▶ Task description: Output each entry verbatim and exclude every picture from it.

Questions about shapes in pictures

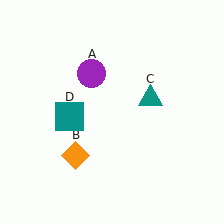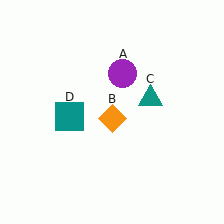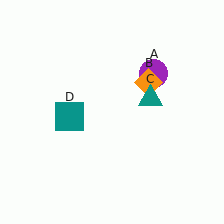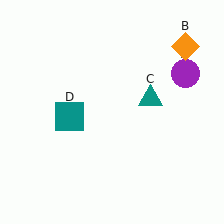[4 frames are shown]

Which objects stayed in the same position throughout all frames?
Teal triangle (object C) and teal square (object D) remained stationary.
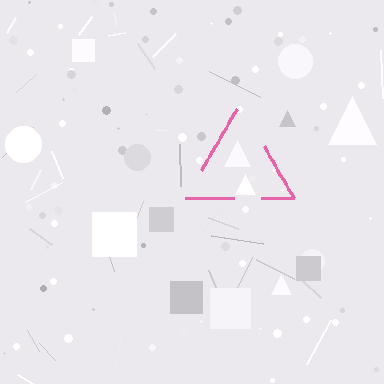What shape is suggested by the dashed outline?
The dashed outline suggests a triangle.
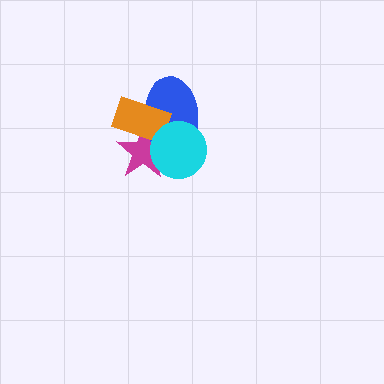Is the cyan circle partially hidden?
No, no other shape covers it.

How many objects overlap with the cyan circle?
3 objects overlap with the cyan circle.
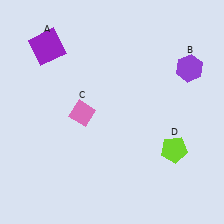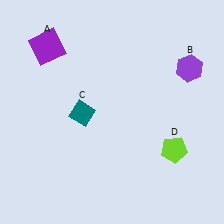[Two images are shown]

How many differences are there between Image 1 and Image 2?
There is 1 difference between the two images.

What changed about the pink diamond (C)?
In Image 1, C is pink. In Image 2, it changed to teal.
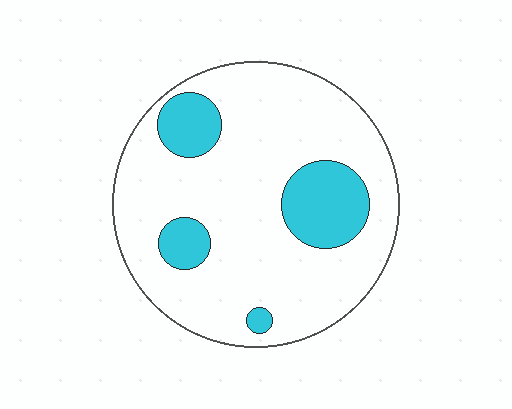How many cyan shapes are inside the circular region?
4.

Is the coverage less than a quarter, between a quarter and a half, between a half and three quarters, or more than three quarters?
Less than a quarter.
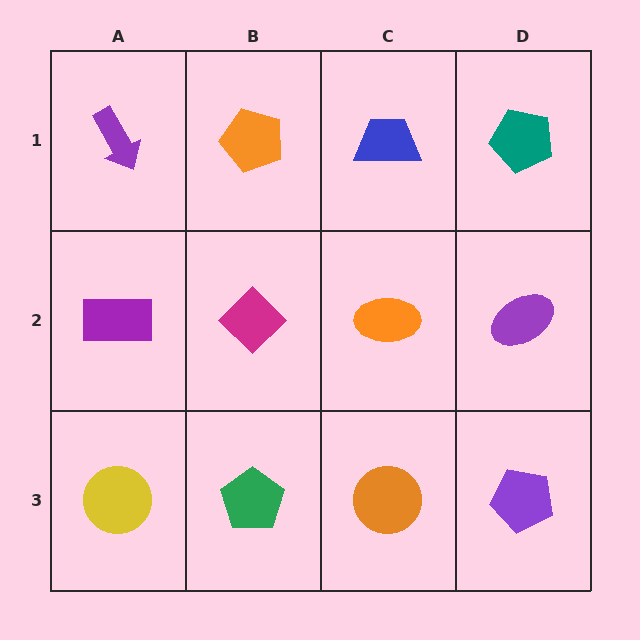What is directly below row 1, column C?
An orange ellipse.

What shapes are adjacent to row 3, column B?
A magenta diamond (row 2, column B), a yellow circle (row 3, column A), an orange circle (row 3, column C).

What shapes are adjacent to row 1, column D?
A purple ellipse (row 2, column D), a blue trapezoid (row 1, column C).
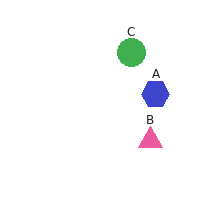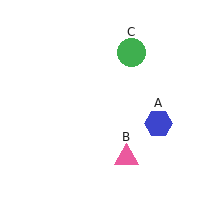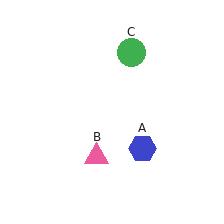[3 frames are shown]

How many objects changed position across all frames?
2 objects changed position: blue hexagon (object A), pink triangle (object B).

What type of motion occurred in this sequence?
The blue hexagon (object A), pink triangle (object B) rotated clockwise around the center of the scene.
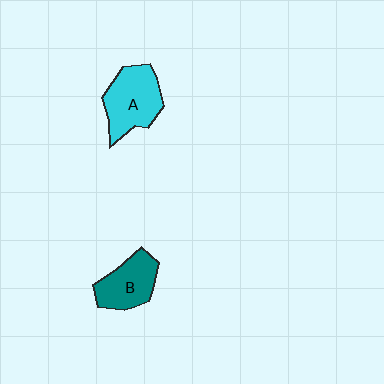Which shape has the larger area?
Shape A (cyan).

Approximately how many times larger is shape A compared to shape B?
Approximately 1.2 times.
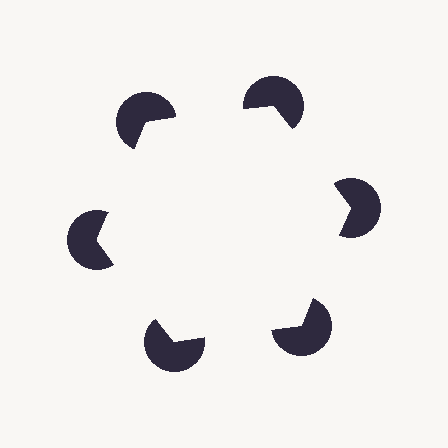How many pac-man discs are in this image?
There are 6 — one at each vertex of the illusory hexagon.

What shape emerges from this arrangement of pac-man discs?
An illusory hexagon — its edges are inferred from the aligned wedge cuts in the pac-man discs, not physically drawn.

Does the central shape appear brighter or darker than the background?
It typically appears slightly brighter than the background, even though no actual brightness change is drawn.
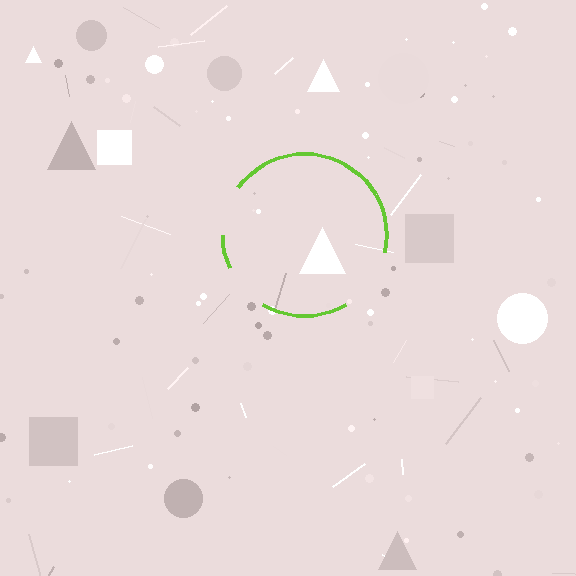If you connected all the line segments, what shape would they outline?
They would outline a circle.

▶ Solution to the problem:
[4 frames are shown]

Which objects stayed in the same position throughout all frames?
Teal triangle (object C) and teal square (object D) remained stationary.
What shape is suggested by the dashed outline?
The dashed outline suggests a triangle.
Is the cyan circle partially hidden?
No, no other shape covers it.

How many objects overlap with the cyan circle?
3 objects overlap with the cyan circle.
[Two images are shown]

How many differences are there between Image 1 and Image 2?
There is 1 difference between the two images.

What changed about the pink diamond (C)?
In Image 1, C is pink. In Image 2, it changed to teal.
How many cyan shapes are inside the circular region?
4.

Is the coverage less than a quarter, between a quarter and a half, between a half and three quarters, or more than three quarters?
Less than a quarter.
What is directly below row 1, column C?
An orange ellipse.

What shapes are adjacent to row 3, column B?
A magenta diamond (row 2, column B), a yellow circle (row 3, column A), an orange circle (row 3, column C).

What shapes are adjacent to row 1, column D?
A purple ellipse (row 2, column D), a blue trapezoid (row 1, column C).
[3 frames are shown]

How many objects changed position across all frames?
2 objects changed position: blue hexagon (object A), pink triangle (object B).

What type of motion occurred in this sequence?
The blue hexagon (object A), pink triangle (object B) rotated clockwise around the center of the scene.
Which shape has the larger area?
Shape A (cyan).

Approximately how many times larger is shape A compared to shape B?
Approximately 1.2 times.
How many pac-man discs are in this image?
There are 6 — one at each vertex of the illusory hexagon.

What shape emerges from this arrangement of pac-man discs?
An illusory hexagon — its edges are inferred from the aligned wedge cuts in the pac-man discs, not physically drawn.

Does the central shape appear brighter or darker than the background?
It typically appears slightly brighter than the background, even though no actual brightness change is drawn.
If you connected all the line segments, what shape would they outline?
They would outline a circle.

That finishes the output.